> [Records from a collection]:
━━━━━━━━
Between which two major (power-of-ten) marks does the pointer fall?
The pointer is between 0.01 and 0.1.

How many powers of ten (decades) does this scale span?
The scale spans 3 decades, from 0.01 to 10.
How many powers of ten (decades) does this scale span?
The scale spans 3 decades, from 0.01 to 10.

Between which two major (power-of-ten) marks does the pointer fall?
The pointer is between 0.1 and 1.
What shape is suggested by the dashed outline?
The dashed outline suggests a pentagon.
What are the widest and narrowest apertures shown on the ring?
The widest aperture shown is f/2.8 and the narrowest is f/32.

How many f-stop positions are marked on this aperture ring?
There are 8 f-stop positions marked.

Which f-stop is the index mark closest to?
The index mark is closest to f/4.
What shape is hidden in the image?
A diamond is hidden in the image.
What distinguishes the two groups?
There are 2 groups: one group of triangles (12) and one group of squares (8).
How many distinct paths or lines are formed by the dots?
━━━━━━━━
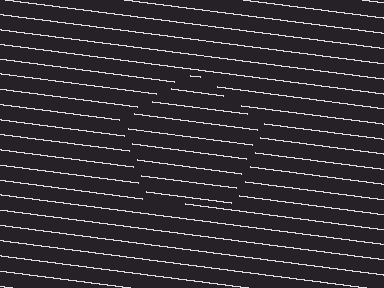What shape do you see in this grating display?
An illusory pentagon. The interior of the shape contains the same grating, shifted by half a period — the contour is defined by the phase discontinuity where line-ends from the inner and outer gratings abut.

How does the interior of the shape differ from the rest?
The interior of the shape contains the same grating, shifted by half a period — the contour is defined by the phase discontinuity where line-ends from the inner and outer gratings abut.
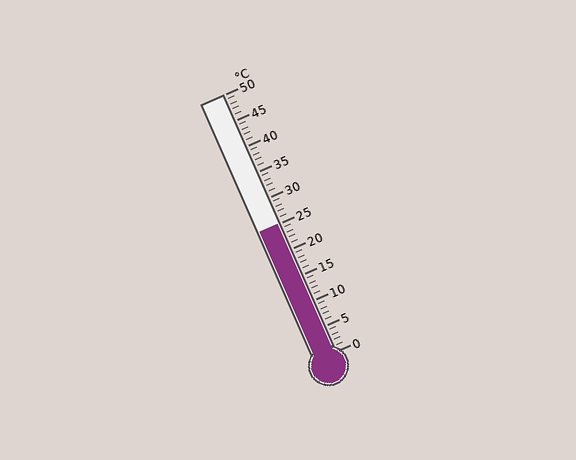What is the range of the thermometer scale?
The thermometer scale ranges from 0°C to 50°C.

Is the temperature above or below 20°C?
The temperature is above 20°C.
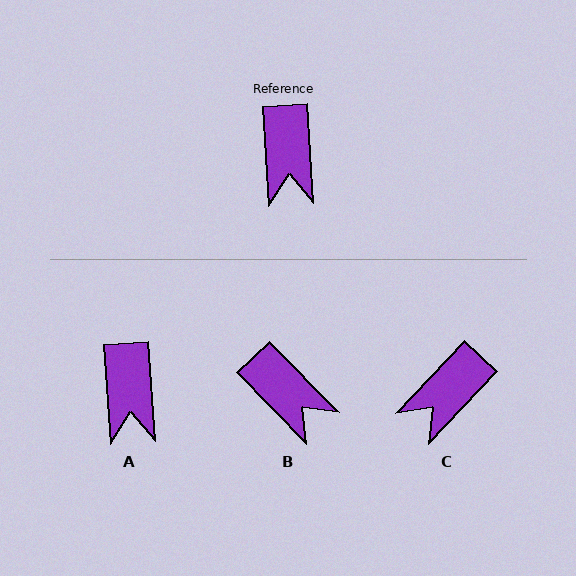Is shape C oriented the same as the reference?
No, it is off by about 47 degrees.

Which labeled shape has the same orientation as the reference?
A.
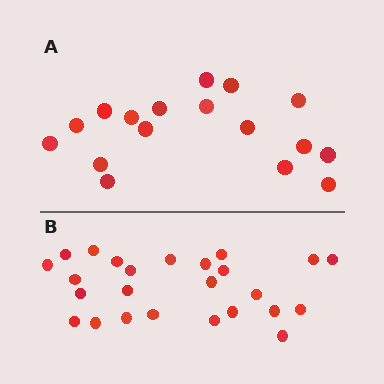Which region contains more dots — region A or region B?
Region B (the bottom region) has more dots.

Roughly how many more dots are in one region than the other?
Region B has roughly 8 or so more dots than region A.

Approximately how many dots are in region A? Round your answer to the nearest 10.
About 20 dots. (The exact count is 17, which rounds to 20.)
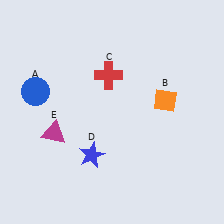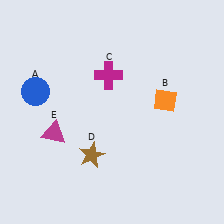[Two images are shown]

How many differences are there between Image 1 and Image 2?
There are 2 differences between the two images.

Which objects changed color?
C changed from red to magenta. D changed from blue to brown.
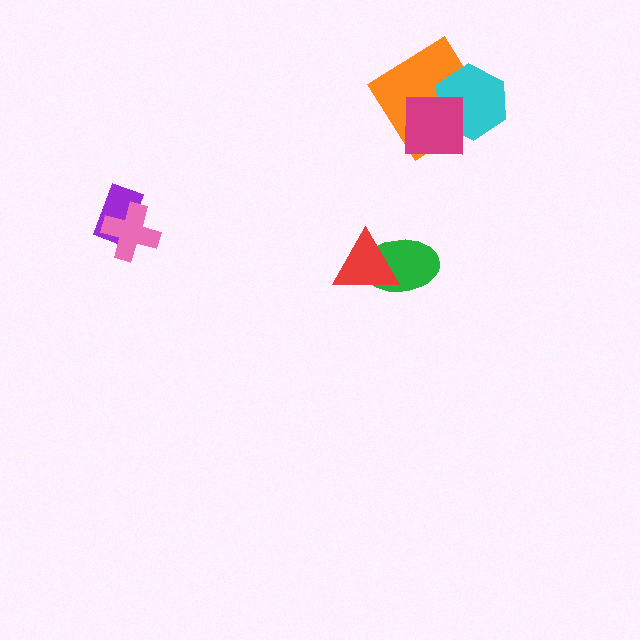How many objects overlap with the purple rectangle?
━━━━━━━━
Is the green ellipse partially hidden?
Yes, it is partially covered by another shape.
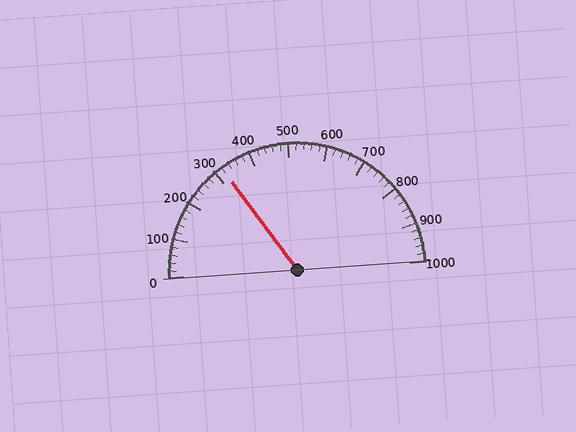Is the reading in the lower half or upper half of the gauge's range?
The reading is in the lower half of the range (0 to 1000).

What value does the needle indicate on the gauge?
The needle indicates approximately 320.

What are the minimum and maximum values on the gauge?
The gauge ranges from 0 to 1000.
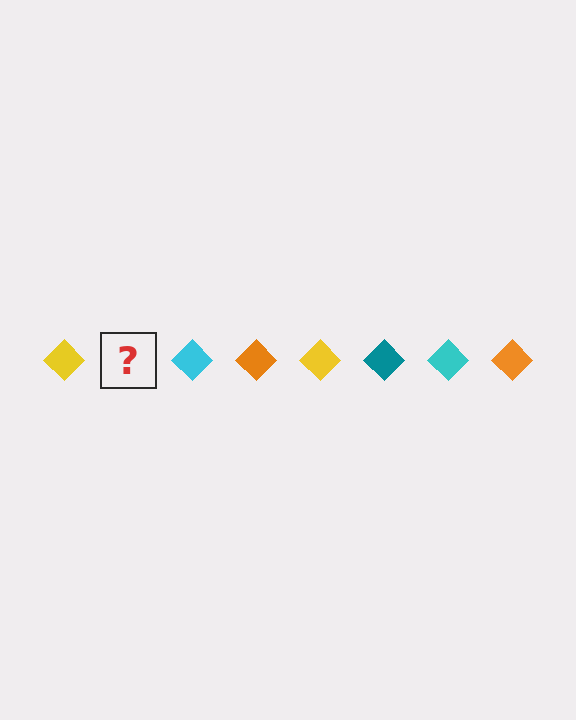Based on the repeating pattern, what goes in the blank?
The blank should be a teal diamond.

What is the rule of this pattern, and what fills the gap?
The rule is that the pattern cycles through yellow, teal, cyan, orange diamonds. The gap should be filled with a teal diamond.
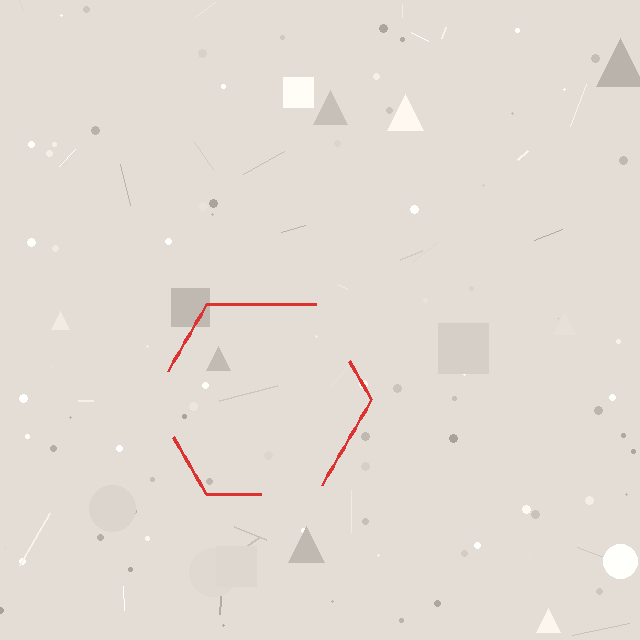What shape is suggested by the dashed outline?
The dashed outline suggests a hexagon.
━━━━━━━━
Using the data above, print only the lines starting at the one with "Approximately how many" and ending at the one with "How many objects", exactly as they stand, minus the pictures.

Approximately how many dots are in region A? Round your answer to the nearest 10.
About 20 dots. (The exact count is 17, which rounds to 20.)
[Two images are shown]

How many differences are there between Image 1 and Image 2?
There are 2 differences between the two images.

Which objects changed color?
C changed from red to magenta. D changed from blue to brown.
How many objects overlap with the purple rectangle?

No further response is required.